#### [Data listing]

-----

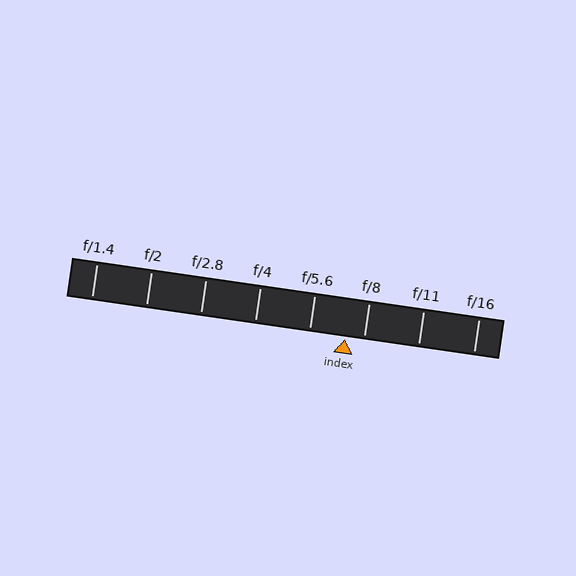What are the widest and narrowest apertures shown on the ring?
The widest aperture shown is f/1.4 and the narrowest is f/16.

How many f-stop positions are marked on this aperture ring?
There are 8 f-stop positions marked.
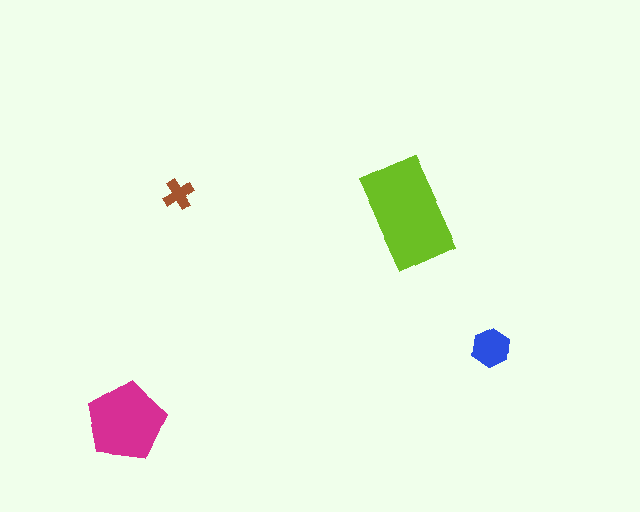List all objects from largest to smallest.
The lime rectangle, the magenta pentagon, the blue hexagon, the brown cross.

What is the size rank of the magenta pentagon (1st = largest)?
2nd.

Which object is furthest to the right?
The blue hexagon is rightmost.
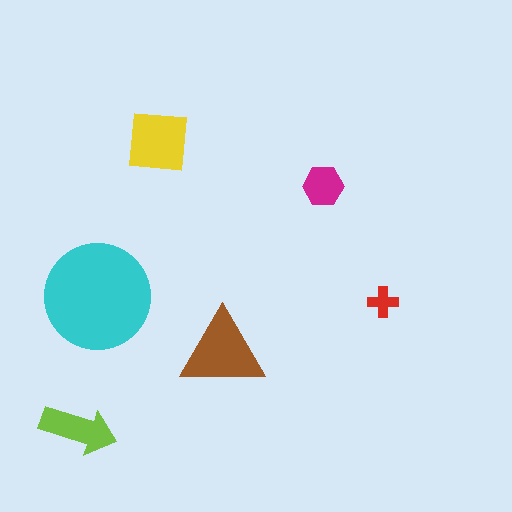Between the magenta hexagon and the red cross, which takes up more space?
The magenta hexagon.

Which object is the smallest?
The red cross.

-----

#### [Problem statement]
Emit an exact copy of the lines from the line bearing "Which object is furthest to the right?" through the last line above, inclusive, and leave the images out.

#### [Solution below]
Which object is furthest to the right?
The blue hexagon is rightmost.
Between the magenta hexagon and the red cross, which takes up more space?
The magenta hexagon.

Which object is the smallest?
The red cross.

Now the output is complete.